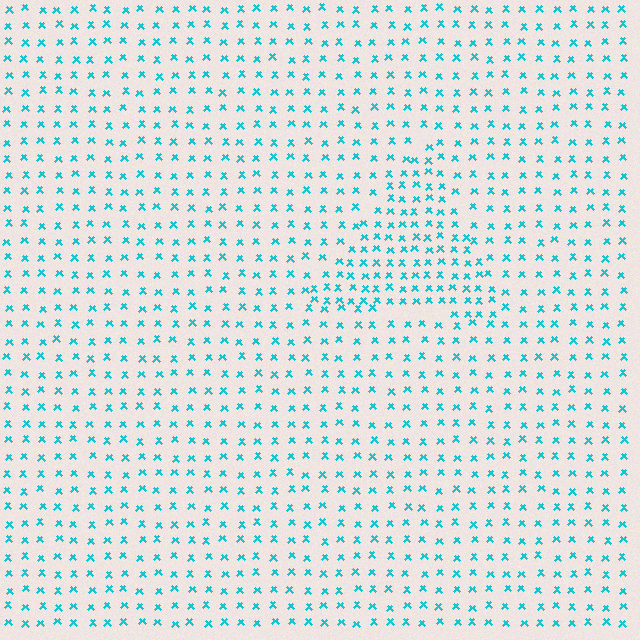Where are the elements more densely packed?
The elements are more densely packed inside the triangle boundary.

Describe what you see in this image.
The image contains small cyan elements arranged at two different densities. A triangle-shaped region is visible where the elements are more densely packed than the surrounding area.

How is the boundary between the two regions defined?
The boundary is defined by a change in element density (approximately 1.7x ratio). All elements are the same color, size, and shape.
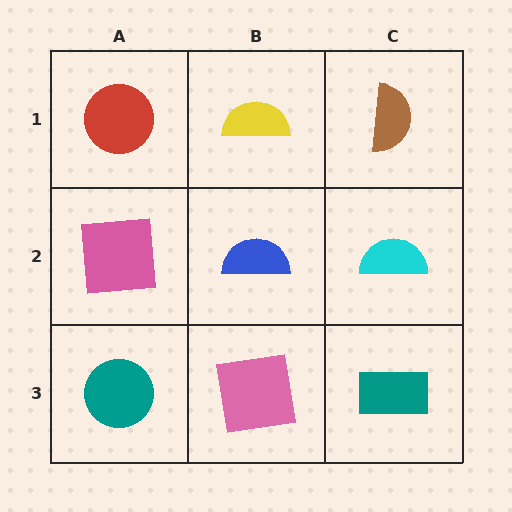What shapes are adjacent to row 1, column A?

Description of the task ::
Leave the images out and output the remaining material exactly as it stands.

Result of the exercise ::
Where are the elements more densely packed?
The elements are more densely packed inside the triangle boundary.

Describe what you see in this image.
The image contains small cyan elements arranged at two different densities. A triangle-shaped region is visible where the elements are more densely packed than the surrounding area.

How is the boundary between the two regions defined?
The boundary is defined by a change in element density (approximately 1.7x ratio). All elements are the same color, size, and shape.
What shapes are adjacent to row 1, column A?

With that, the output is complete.